* Begin Data excerpts *

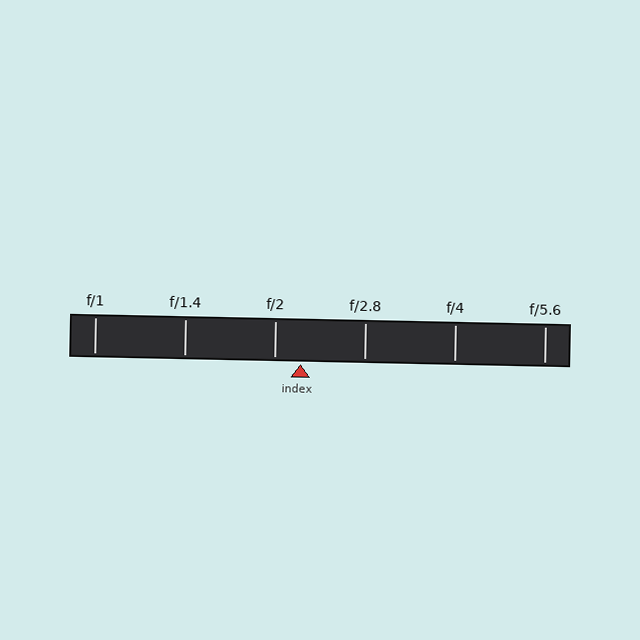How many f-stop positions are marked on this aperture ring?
There are 6 f-stop positions marked.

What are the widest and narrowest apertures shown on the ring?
The widest aperture shown is f/1 and the narrowest is f/5.6.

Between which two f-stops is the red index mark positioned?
The index mark is between f/2 and f/2.8.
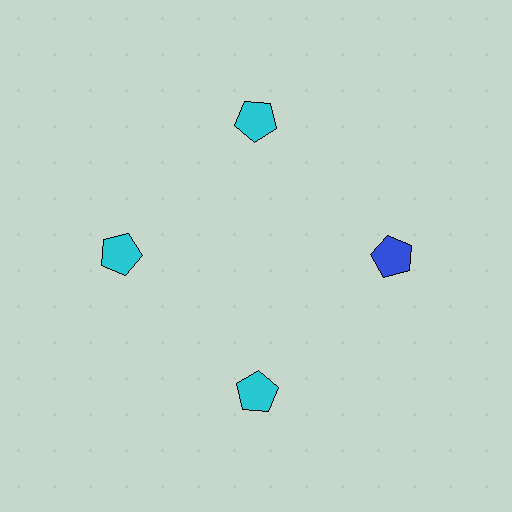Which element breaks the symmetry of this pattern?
The blue pentagon at roughly the 3 o'clock position breaks the symmetry. All other shapes are cyan pentagons.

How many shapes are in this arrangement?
There are 4 shapes arranged in a ring pattern.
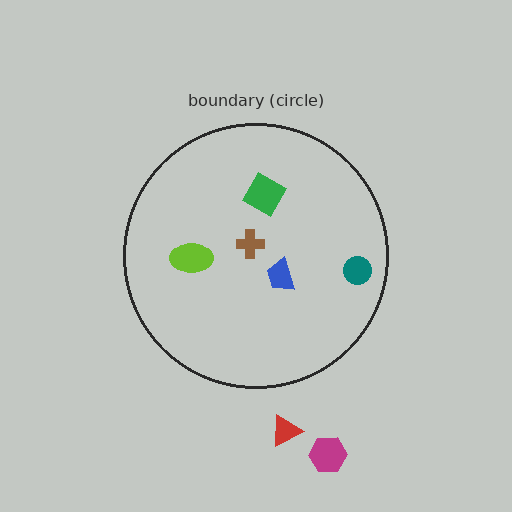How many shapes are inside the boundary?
5 inside, 2 outside.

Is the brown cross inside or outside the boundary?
Inside.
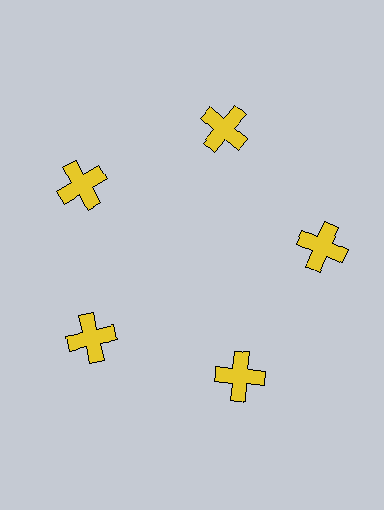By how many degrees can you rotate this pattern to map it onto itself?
The pattern maps onto itself every 72 degrees of rotation.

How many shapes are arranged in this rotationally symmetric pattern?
There are 5 shapes, arranged in 5 groups of 1.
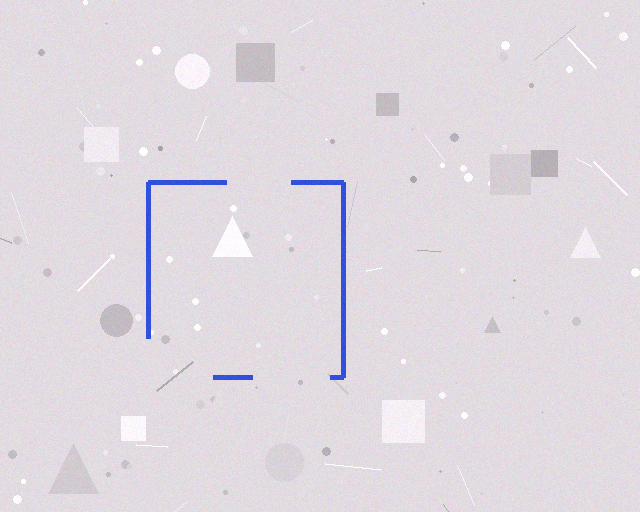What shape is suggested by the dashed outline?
The dashed outline suggests a square.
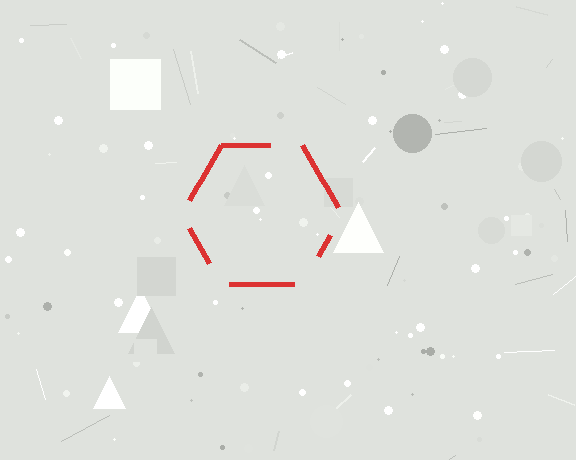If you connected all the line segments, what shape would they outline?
They would outline a hexagon.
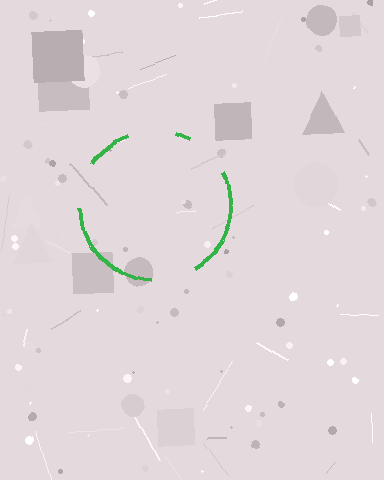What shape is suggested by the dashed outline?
The dashed outline suggests a circle.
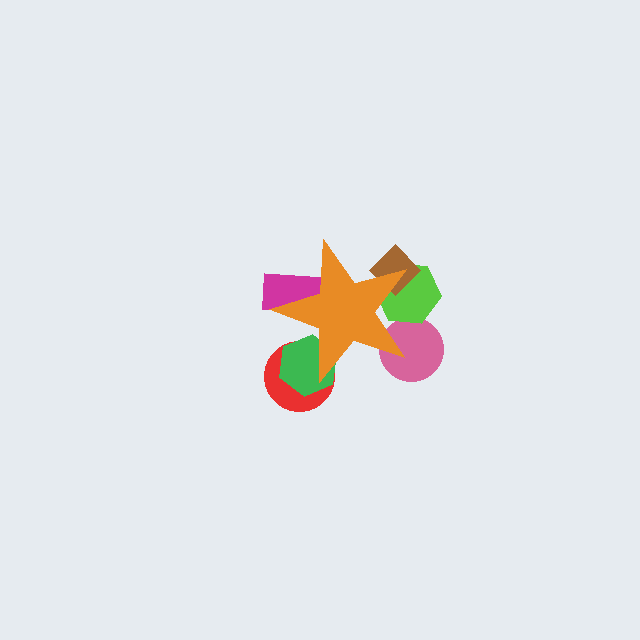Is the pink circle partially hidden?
Yes, the pink circle is partially hidden behind the orange star.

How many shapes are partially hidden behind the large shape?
6 shapes are partially hidden.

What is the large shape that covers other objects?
An orange star.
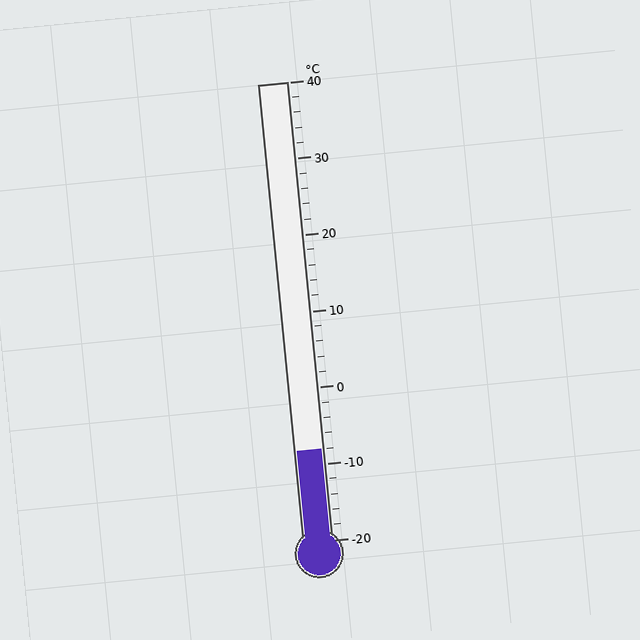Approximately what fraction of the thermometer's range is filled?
The thermometer is filled to approximately 20% of its range.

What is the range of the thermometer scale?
The thermometer scale ranges from -20°C to 40°C.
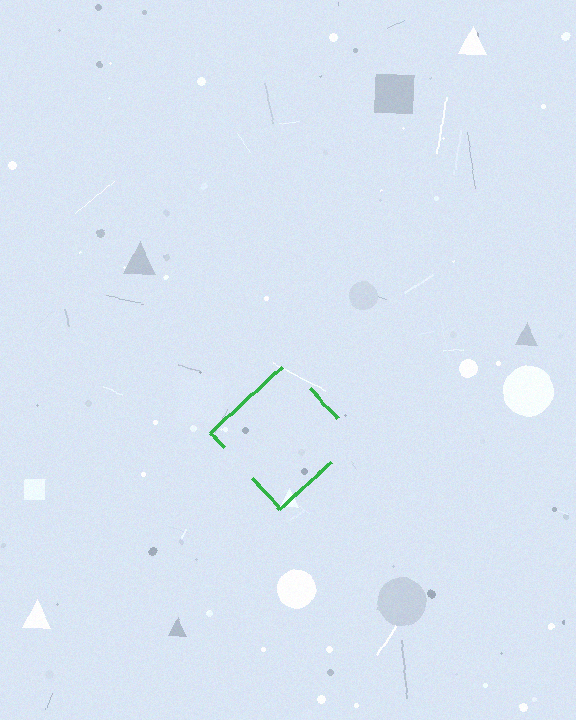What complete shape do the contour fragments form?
The contour fragments form a diamond.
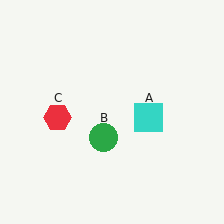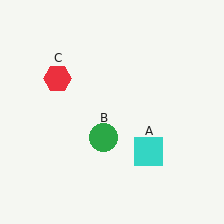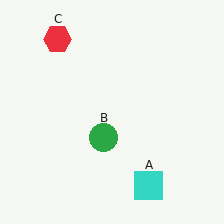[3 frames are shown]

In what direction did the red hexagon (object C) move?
The red hexagon (object C) moved up.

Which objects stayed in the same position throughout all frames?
Green circle (object B) remained stationary.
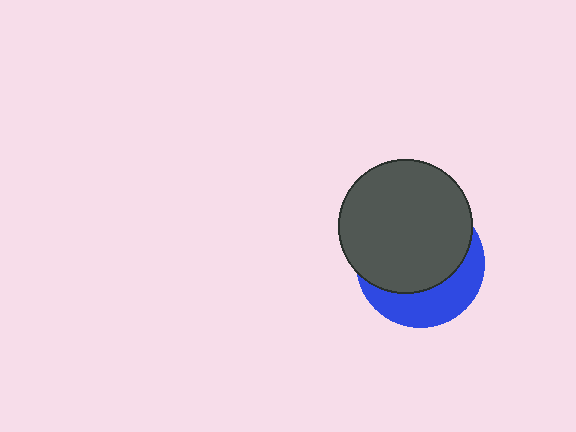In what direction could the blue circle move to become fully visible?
The blue circle could move down. That would shift it out from behind the dark gray circle entirely.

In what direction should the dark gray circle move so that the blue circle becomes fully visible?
The dark gray circle should move up. That is the shortest direction to clear the overlap and leave the blue circle fully visible.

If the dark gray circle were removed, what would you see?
You would see the complete blue circle.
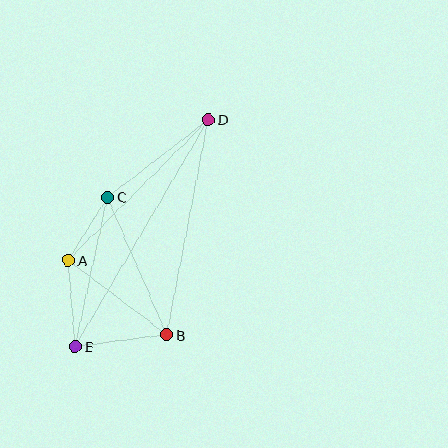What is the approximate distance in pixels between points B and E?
The distance between B and E is approximately 93 pixels.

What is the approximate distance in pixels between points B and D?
The distance between B and D is approximately 219 pixels.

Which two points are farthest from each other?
Points D and E are farthest from each other.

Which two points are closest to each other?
Points A and C are closest to each other.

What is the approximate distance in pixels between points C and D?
The distance between C and D is approximately 127 pixels.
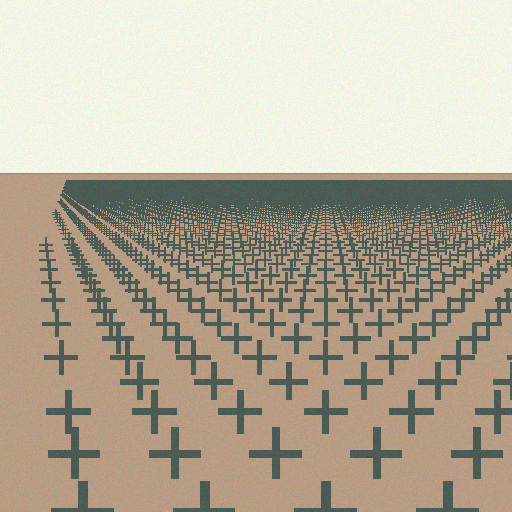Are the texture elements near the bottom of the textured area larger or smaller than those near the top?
Larger. Near the bottom, elements are closer to the viewer and appear at a bigger on-screen size.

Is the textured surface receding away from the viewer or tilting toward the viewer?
The surface is receding away from the viewer. Texture elements get smaller and denser toward the top.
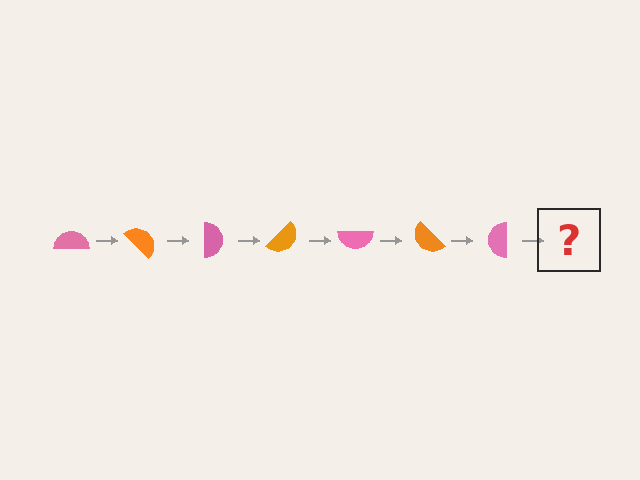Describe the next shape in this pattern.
It should be an orange semicircle, rotated 315 degrees clockwise from the start.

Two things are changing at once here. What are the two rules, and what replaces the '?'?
The two rules are that it rotates 45 degrees clockwise each step and the color cycles through pink and orange. The '?' should be an orange semicircle, rotated 315 degrees clockwise from the start.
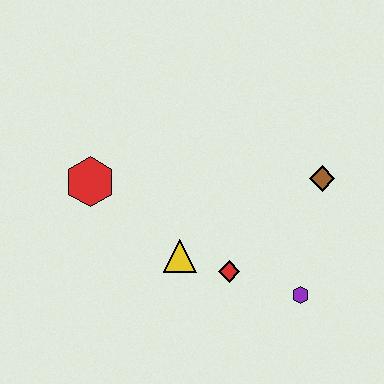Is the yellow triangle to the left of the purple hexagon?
Yes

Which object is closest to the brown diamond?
The purple hexagon is closest to the brown diamond.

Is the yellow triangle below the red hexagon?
Yes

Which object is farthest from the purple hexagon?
The red hexagon is farthest from the purple hexagon.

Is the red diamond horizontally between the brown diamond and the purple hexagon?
No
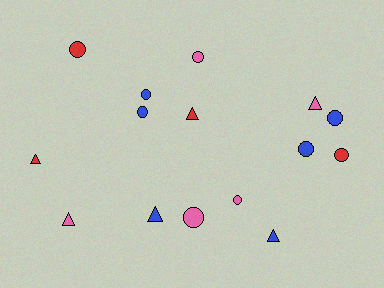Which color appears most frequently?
Blue, with 6 objects.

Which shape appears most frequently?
Circle, with 9 objects.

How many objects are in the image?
There are 15 objects.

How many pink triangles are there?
There are 2 pink triangles.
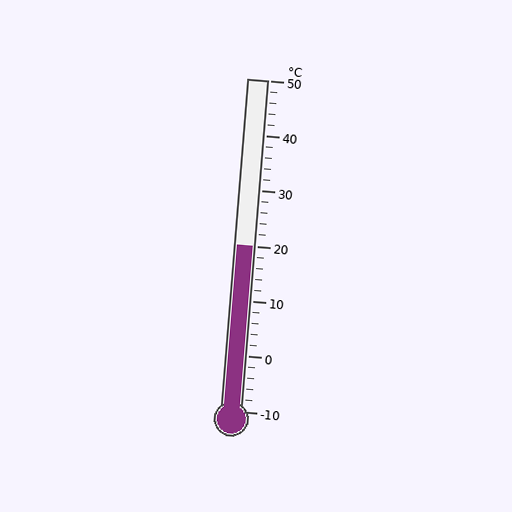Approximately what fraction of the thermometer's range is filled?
The thermometer is filled to approximately 50% of its range.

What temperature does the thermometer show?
The thermometer shows approximately 20°C.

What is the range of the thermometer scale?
The thermometer scale ranges from -10°C to 50°C.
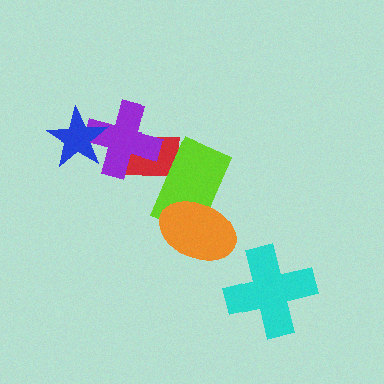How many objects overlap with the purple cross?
2 objects overlap with the purple cross.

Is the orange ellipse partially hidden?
No, no other shape covers it.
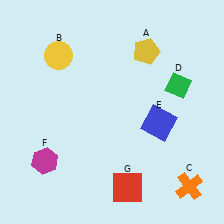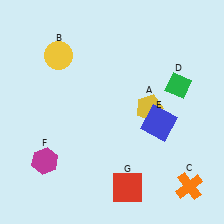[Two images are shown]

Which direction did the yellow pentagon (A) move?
The yellow pentagon (A) moved down.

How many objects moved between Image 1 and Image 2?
1 object moved between the two images.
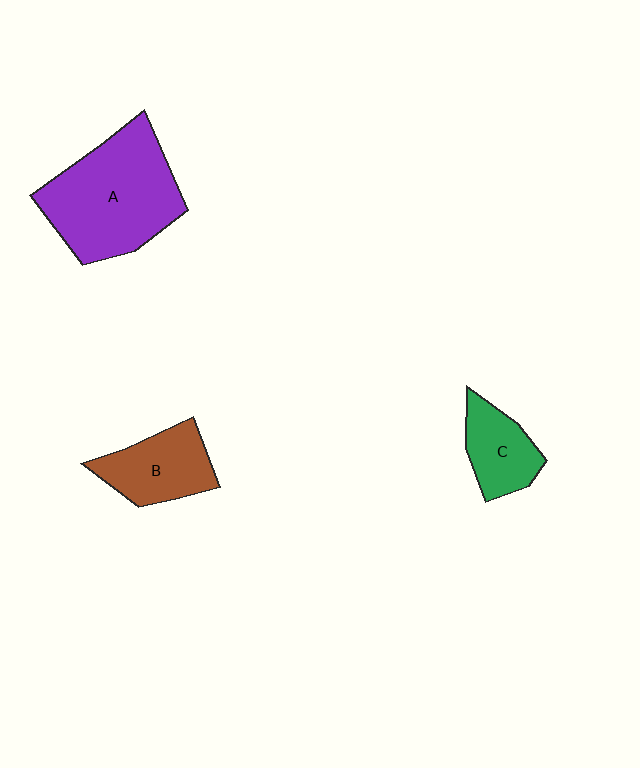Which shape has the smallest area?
Shape C (green).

* End Data excerpts *

Problem requirements: Return each line exactly as written. Any picture gets left out.

Complete output:
How many f-stop positions are marked on this aperture ring?
There are 6 f-stop positions marked.

What are the widest and narrowest apertures shown on the ring?
The widest aperture shown is f/1 and the narrowest is f/5.6.

Between which two f-stops is the red index mark positioned?
The index mark is between f/2 and f/2.8.
Which element breaks the symmetry of this pattern?
The blue pentagon at roughly the 3 o'clock position breaks the symmetry. All other shapes are cyan pentagons.

How many shapes are in this arrangement?
There are 4 shapes arranged in a ring pattern.
How many shapes are inside the boundary?
5 inside, 2 outside.

Is the brown cross inside or outside the boundary?
Inside.
By how many degrees can you rotate this pattern to map it onto itself?
The pattern maps onto itself every 72 degrees of rotation.

How many shapes are arranged in this rotationally symmetric pattern?
There are 5 shapes, arranged in 5 groups of 1.
What shape is suggested by the dashed outline?
The dashed outline suggests a square.
If you connected all the line segments, what shape would they outline?
They would outline a hexagon.
What shape is suggested by the dashed outline?
The dashed outline suggests a circle.
Is the pink circle partially hidden?
Yes, the pink circle is partially hidden behind the orange star.

How many shapes are partially hidden behind the large shape?
6 shapes are partially hidden.

What is the large shape that covers other objects?
An orange star.
Approximately what fraction of the thermometer's range is filled?
The thermometer is filled to approximately 20% of its range.

What is the range of the thermometer scale?
The thermometer scale ranges from -20°C to 40°C.
What complete shape do the contour fragments form?
The contour fragments form a diamond.
[3 frames are shown]

In what direction did the red hexagon (object C) move?
The red hexagon (object C) moved up.

Which objects stayed in the same position throughout all frames?
Green circle (object B) remained stationary.
In what direction could the blue circle move to become fully visible?
The blue circle could move down. That would shift it out from behind the dark gray circle entirely.

In what direction should the dark gray circle move so that the blue circle becomes fully visible?
The dark gray circle should move up. That is the shortest direction to clear the overlap and leave the blue circle fully visible.

If the dark gray circle were removed, what would you see?
You would see the complete blue circle.
What is the approximate distance in pixels between points B and E?
The distance between B and E is approximately 93 pixels.

What is the approximate distance in pixels between points B and D?
The distance between B and D is approximately 219 pixels.

Which two points are farthest from each other?
Points D and E are farthest from each other.

Which two points are closest to each other?
Points A and C are closest to each other.

What is the approximate distance in pixels between points C and D?
The distance between C and D is approximately 127 pixels.
Are the texture elements near the bottom of the textured area larger or smaller than those near the top?
Larger. Near the bottom, elements are closer to the viewer and appear at a bigger on-screen size.

Is the textured surface receding away from the viewer or tilting toward the viewer?
The surface is receding away from the viewer. Texture elements get smaller and denser toward the top.
Describe the next shape in this pattern.
It should be an orange semicircle, rotated 315 degrees clockwise from the start.

Two things are changing at once here. What are the two rules, and what replaces the '?'?
The two rules are that it rotates 45 degrees clockwise each step and the color cycles through pink and orange. The '?' should be an orange semicircle, rotated 315 degrees clockwise from the start.
Is the yellow triangle to the left of the purple hexagon?
Yes

Which object is closest to the brown diamond?
The purple hexagon is closest to the brown diamond.

Is the yellow triangle below the red hexagon?
Yes

Which object is farthest from the purple hexagon?
The red hexagon is farthest from the purple hexagon.

Is the red diamond horizontally between the brown diamond and the purple hexagon?
No
Which color appears most frequently?
Blue, with 6 objects.

Which shape appears most frequently?
Circle, with 9 objects.

How many objects are in the image?
There are 15 objects.

How many pink triangles are there?
There are 2 pink triangles.
Approximately what fraction of the thermometer's range is filled?
The thermometer is filled to approximately 50% of its range.

What temperature does the thermometer show?
The thermometer shows approximately 20°C.

What is the range of the thermometer scale?
The thermometer scale ranges from -10°C to 50°C.
How many objects overlap with the purple cross?
2 objects overlap with the purple cross.

Is the orange ellipse partially hidden?
No, no other shape covers it.
[Two images are shown]

Which direction did the yellow pentagon (A) move?
The yellow pentagon (A) moved down.

How many objects moved between Image 1 and Image 2?
1 object moved between the two images.
Which shape has the smallest area?
Shape C (green).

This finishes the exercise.